# [Stated goal]
Exactly as given, write out the lines from the one containing "Is the red circle partially hidden?" through the end of the listing, with both ends included and nothing else.

# [Recorded data]

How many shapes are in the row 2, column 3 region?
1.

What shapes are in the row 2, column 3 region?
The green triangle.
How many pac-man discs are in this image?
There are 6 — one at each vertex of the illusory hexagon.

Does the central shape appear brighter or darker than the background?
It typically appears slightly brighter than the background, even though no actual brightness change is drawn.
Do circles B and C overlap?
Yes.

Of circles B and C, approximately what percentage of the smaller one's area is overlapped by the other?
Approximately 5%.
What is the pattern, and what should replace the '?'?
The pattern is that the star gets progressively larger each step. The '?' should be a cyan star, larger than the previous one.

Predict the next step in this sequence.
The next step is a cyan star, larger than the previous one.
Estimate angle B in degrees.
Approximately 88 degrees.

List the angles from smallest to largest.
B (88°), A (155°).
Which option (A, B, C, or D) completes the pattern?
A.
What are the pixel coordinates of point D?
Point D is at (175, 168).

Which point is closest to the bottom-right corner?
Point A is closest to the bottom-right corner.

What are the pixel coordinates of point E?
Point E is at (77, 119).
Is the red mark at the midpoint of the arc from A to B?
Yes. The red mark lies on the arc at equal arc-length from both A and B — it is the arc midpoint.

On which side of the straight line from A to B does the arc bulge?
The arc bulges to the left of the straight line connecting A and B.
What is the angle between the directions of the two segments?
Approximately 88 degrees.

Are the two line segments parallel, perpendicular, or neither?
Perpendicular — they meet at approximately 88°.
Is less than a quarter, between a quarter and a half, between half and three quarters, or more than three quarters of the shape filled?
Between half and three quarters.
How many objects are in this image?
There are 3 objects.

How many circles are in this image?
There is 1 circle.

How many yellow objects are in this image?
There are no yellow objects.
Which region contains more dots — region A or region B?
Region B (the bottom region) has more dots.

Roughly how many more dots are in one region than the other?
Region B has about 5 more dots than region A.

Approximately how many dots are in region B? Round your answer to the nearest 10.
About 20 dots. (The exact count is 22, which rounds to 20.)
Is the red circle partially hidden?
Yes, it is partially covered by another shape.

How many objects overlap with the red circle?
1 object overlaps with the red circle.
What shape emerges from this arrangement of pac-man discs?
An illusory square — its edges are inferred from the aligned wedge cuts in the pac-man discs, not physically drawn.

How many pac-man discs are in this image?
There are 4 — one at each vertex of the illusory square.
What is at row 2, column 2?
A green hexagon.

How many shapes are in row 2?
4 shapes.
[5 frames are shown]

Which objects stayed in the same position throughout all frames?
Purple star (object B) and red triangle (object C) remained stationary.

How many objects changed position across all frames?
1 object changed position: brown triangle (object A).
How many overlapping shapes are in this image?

# [Correct result]
Is the red circle partially hidden?
Yes, it is partially covered by another shape.

How many objects overlap with the red circle?
1 object overlaps with the red circle.
What shape emerges from this arrangement of pac-man discs?
An illusory square — its edges are inferred from the aligned wedge cuts in the pac-man discs, not physically drawn.

How many pac-man discs are in this image?
There are 4 — one at each vertex of the illusory square.
What is at row 2, column 2?
A green hexagon.

How many shapes are in row 2?
4 shapes.
[5 frames are shown]

Which objects stayed in the same position throughout all frames?
Purple star (object B) and red triangle (object C) remained stationary.

How many objects changed position across all frames?
1 object changed position: brown triangle (object A).
How many overlapping shapes are in this image?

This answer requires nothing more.